-- Start of Data to use --
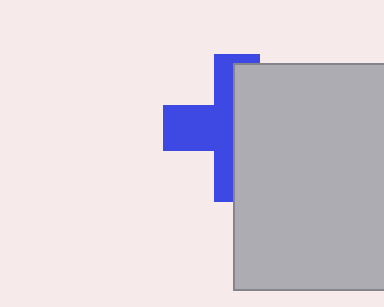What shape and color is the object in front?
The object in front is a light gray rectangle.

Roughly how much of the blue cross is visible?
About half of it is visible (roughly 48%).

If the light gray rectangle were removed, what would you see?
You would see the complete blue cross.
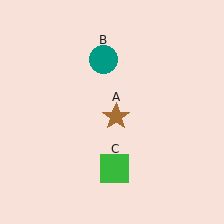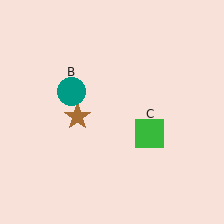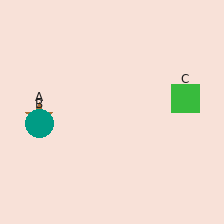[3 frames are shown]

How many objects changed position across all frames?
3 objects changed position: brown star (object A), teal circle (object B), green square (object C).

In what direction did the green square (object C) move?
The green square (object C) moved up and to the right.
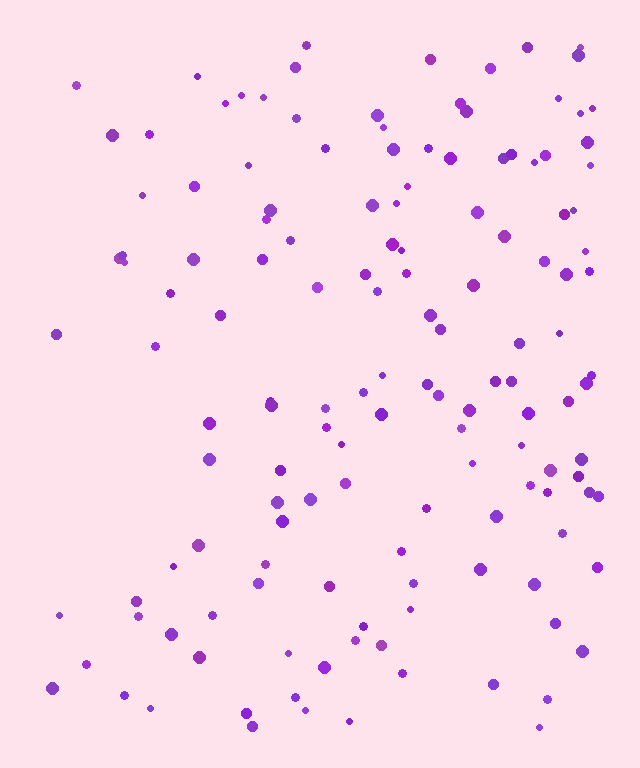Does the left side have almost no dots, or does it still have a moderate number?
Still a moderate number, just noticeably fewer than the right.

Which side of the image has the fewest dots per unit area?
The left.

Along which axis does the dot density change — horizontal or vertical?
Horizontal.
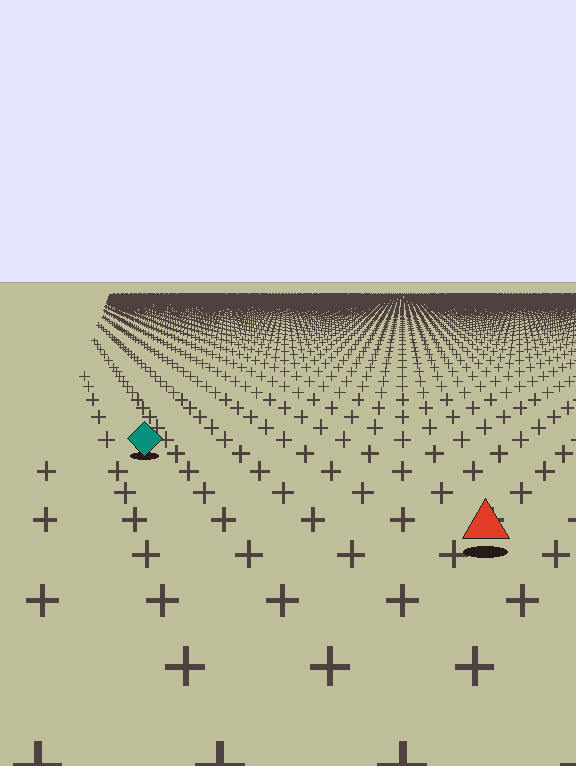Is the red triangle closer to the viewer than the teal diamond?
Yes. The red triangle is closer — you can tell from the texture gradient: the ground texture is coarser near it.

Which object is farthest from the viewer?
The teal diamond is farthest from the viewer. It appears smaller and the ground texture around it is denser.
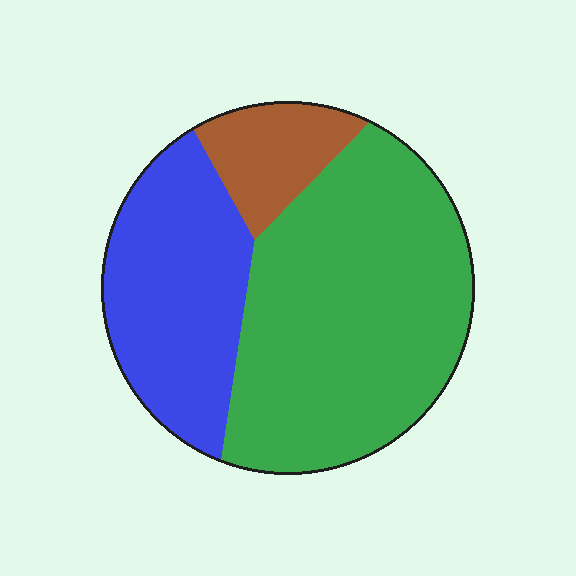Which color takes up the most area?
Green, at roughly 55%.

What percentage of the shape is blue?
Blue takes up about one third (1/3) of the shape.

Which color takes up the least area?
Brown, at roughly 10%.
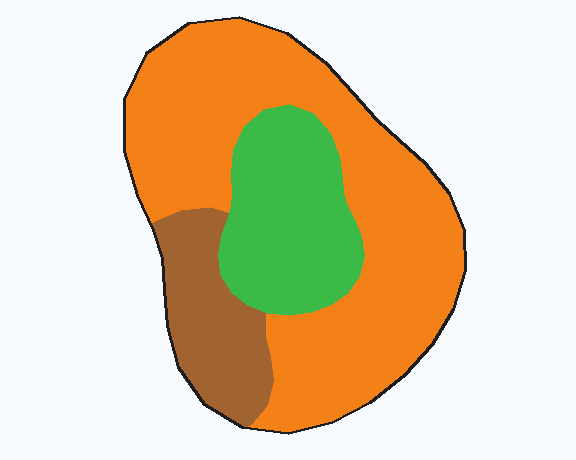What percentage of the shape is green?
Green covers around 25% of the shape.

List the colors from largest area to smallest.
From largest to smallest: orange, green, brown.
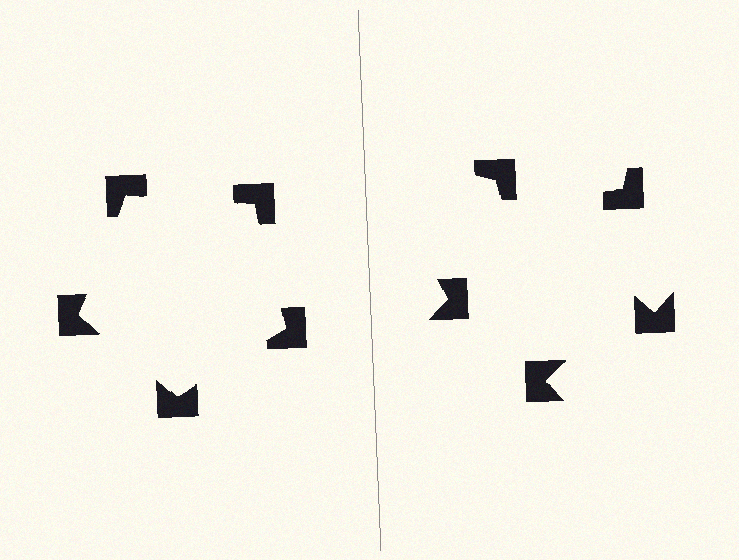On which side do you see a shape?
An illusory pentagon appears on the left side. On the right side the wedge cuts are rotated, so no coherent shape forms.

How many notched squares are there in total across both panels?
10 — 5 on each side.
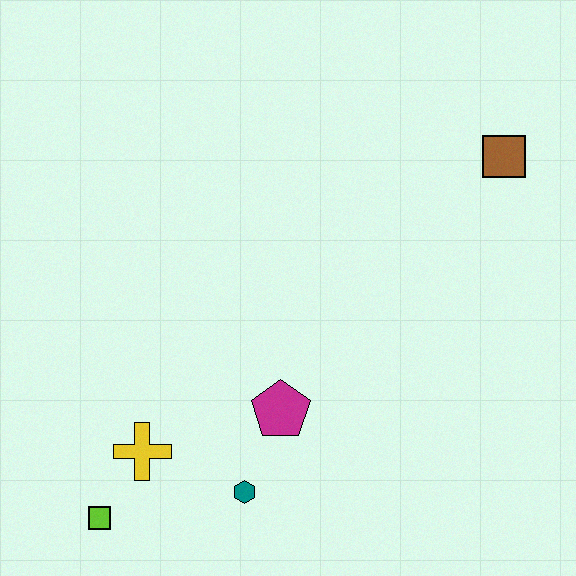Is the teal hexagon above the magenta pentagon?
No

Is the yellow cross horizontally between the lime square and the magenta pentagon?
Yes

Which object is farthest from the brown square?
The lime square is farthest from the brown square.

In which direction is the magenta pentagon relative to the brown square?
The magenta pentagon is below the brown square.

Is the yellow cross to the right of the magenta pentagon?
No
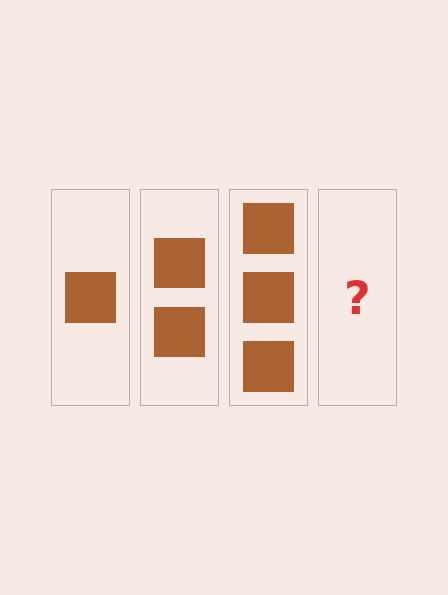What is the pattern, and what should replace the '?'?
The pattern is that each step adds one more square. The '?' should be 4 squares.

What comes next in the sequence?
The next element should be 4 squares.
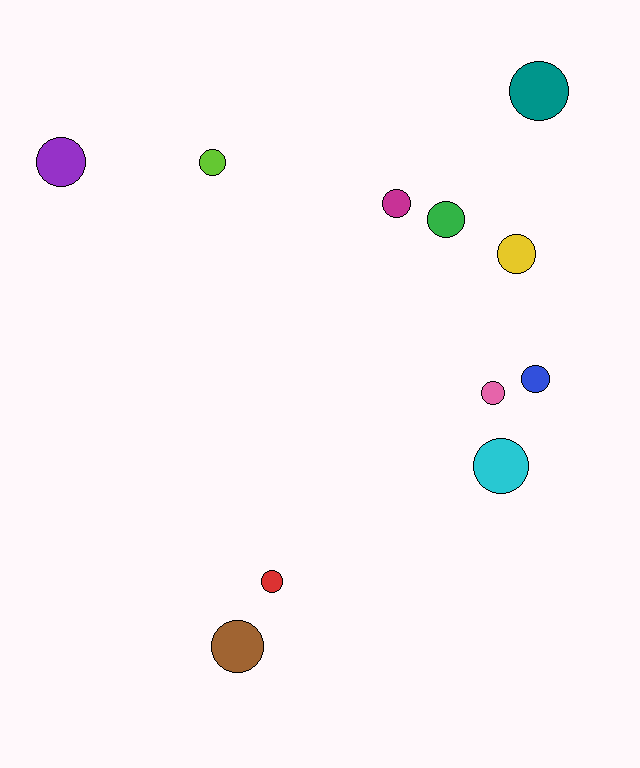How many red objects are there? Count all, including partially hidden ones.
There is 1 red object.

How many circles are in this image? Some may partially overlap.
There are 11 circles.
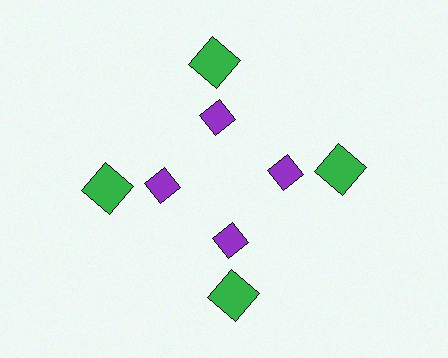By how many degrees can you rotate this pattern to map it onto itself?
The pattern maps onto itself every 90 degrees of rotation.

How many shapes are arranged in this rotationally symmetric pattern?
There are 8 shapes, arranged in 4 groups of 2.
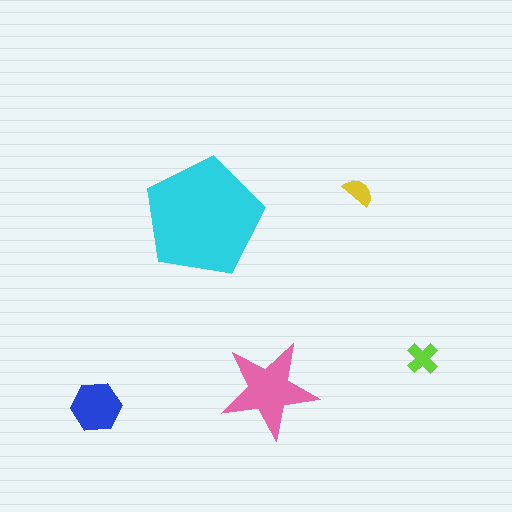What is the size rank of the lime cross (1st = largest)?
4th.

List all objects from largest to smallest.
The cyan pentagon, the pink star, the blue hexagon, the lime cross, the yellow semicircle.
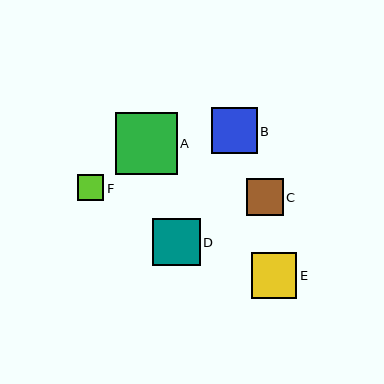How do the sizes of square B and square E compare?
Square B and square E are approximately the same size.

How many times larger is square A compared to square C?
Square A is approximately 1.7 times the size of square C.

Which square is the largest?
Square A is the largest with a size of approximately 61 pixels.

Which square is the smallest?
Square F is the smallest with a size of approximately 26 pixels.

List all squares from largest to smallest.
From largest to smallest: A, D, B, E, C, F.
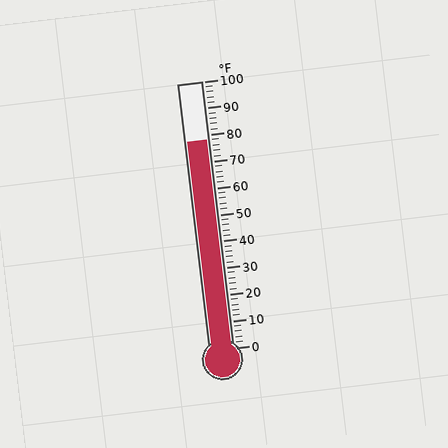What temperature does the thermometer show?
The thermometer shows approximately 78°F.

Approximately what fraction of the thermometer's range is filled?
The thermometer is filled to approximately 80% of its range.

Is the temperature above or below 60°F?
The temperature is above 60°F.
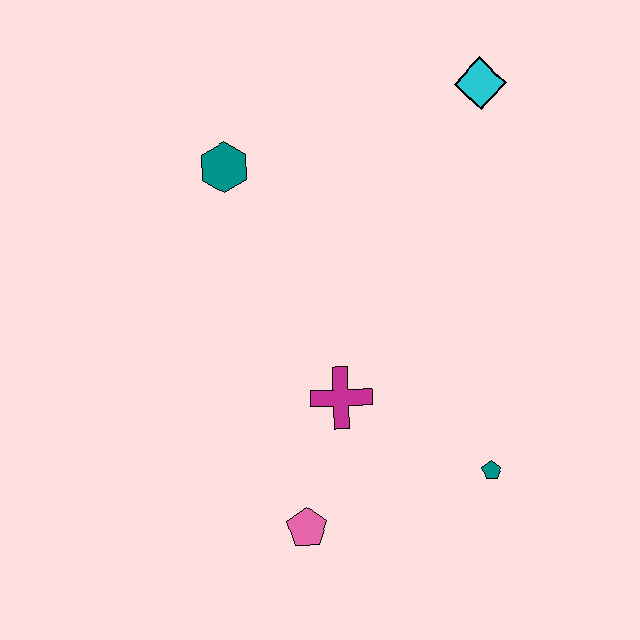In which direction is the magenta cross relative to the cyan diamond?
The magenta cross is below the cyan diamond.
-- End of Data to use --
§ What you need to do: Reproduce every record above exactly, omitting the pictures.

§ The solution:
What shape and color is the object in front?
The object in front is a light gray rectangle.

Roughly how much of the blue cross is visible?
About half of it is visible (roughly 48%).

If the light gray rectangle were removed, what would you see?
You would see the complete blue cross.
[3 frames are shown]

How many objects changed position across all frames?
3 objects changed position: brown star (object A), teal circle (object B), green square (object C).

In what direction did the green square (object C) move?
The green square (object C) moved up and to the right.
Does the left side have almost no dots, or does it still have a moderate number?
Still a moderate number, just noticeably fewer than the right.

Which side of the image has the fewest dots per unit area?
The left.

Along which axis does the dot density change — horizontal or vertical?
Horizontal.
Is the red triangle closer to the viewer than the teal diamond?
Yes. The red triangle is closer — you can tell from the texture gradient: the ground texture is coarser near it.

Which object is farthest from the viewer?
The teal diamond is farthest from the viewer. It appears smaller and the ground texture around it is denser.
Which color takes up the most area?
Green, at roughly 55%.

What percentage of the shape is blue?
Blue takes up about one third (1/3) of the shape.

Which color takes up the least area?
Brown, at roughly 10%.
What percentage of the shape is green?
Green covers around 25% of the shape.

List the colors from largest area to smallest.
From largest to smallest: orange, green, brown.
On which side do you see a shape?
An illusory pentagon appears on the left side. On the right side the wedge cuts are rotated, so no coherent shape forms.

How many notched squares are there in total across both panels?
10 — 5 on each side.
Is the teal hexagon above the magenta pentagon?
No

Is the yellow cross horizontally between the lime square and the magenta pentagon?
Yes

Which object is farthest from the brown square?
The lime square is farthest from the brown square.

In which direction is the magenta pentagon relative to the brown square?
The magenta pentagon is below the brown square.

Is the yellow cross to the right of the magenta pentagon?
No
What is the pattern, and what should replace the '?'?
The pattern is that each step adds one more square. The '?' should be 4 squares.

What comes next in the sequence?
The next element should be 4 squares.
How many red objects are there? Count all, including partially hidden ones.
There is 1 red object.

How many circles are in this image? Some may partially overlap.
There are 11 circles.
By how many degrees can you rotate this pattern to map it onto itself?
The pattern maps onto itself every 90 degrees of rotation.

How many shapes are arranged in this rotationally symmetric pattern?
There are 8 shapes, arranged in 4 groups of 2.
What is the size rank of the lime cross (1st = largest)?
4th.

List all objects from largest to smallest.
The cyan pentagon, the pink star, the blue hexagon, the lime cross, the yellow semicircle.
How do the sizes of square B and square E compare?
Square B and square E are approximately the same size.

How many times larger is square A compared to square C?
Square A is approximately 1.7 times the size of square C.

Which square is the largest?
Square A is the largest with a size of approximately 61 pixels.

Which square is the smallest?
Square F is the smallest with a size of approximately 26 pixels.

List all squares from largest to smallest.
From largest to smallest: A, D, B, E, C, F.
What temperature does the thermometer show?
The thermometer shows approximately 78°F.

Approximately what fraction of the thermometer's range is filled?
The thermometer is filled to approximately 80% of its range.

Is the temperature above or below 60°F?
The temperature is above 60°F.
In which direction is the magenta cross relative to the cyan diamond?
The magenta cross is below the cyan diamond.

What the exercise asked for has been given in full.